══ Task material ══
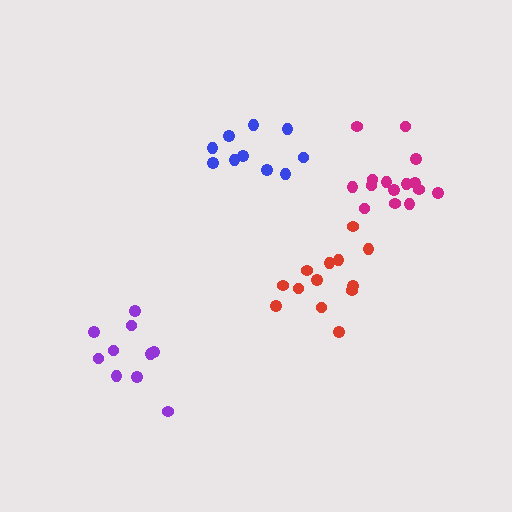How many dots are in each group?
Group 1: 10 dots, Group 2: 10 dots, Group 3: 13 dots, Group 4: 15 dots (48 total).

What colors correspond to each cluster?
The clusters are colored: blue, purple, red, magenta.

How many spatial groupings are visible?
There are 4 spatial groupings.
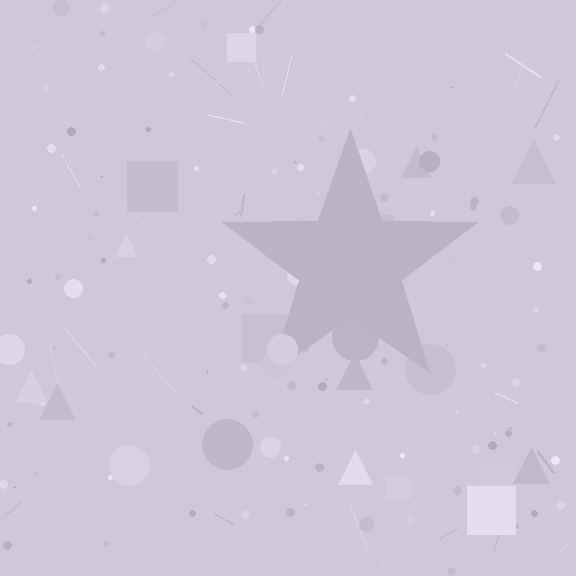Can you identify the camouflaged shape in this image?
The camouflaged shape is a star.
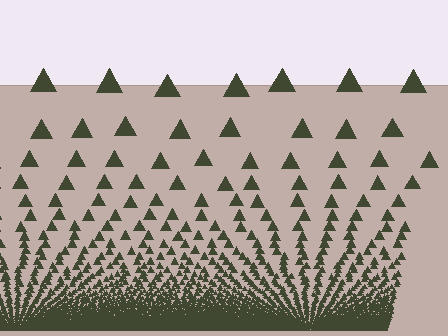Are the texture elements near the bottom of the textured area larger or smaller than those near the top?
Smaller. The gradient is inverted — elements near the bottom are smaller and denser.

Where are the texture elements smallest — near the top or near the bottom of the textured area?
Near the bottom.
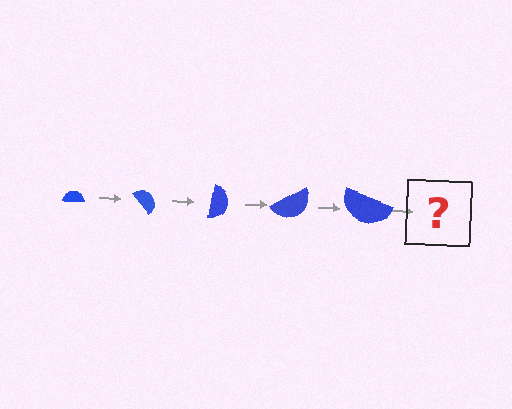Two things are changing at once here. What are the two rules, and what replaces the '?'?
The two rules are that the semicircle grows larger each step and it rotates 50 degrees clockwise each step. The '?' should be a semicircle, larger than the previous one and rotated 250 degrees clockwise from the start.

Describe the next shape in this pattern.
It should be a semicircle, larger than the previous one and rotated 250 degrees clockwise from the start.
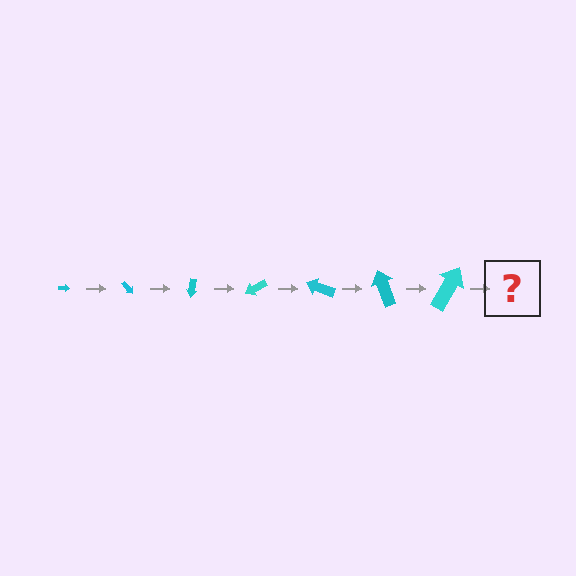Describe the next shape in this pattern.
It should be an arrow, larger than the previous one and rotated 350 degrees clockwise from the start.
═══
◆ Objective
Return verbatim every line from the line containing "How many spatial groupings are visible?" to the last line of the entries above, inclusive, and leave out the pictures.

◆ Complete response
How many spatial groupings are visible?
There are 4 spatial groupings.
Can you identify the camouflaged shape in this image?
The camouflaged shape is a star.
Are the texture elements near the bottom of the textured area larger or smaller than those near the top?
Smaller. The gradient is inverted — elements near the bottom are smaller and denser.

Where are the texture elements smallest — near the top or near the bottom of the textured area?
Near the bottom.
Two things are changing at once here. What are the two rules, and what replaces the '?'?
The two rules are that the semicircle grows larger each step and it rotates 50 degrees clockwise each step. The '?' should be a semicircle, larger than the previous one and rotated 250 degrees clockwise from the start.

Describe the next shape in this pattern.
It should be a semicircle, larger than the previous one and rotated 250 degrees clockwise from the start.
Describe the next shape in this pattern.
It should be an arrow, larger than the previous one and rotated 350 degrees clockwise from the start.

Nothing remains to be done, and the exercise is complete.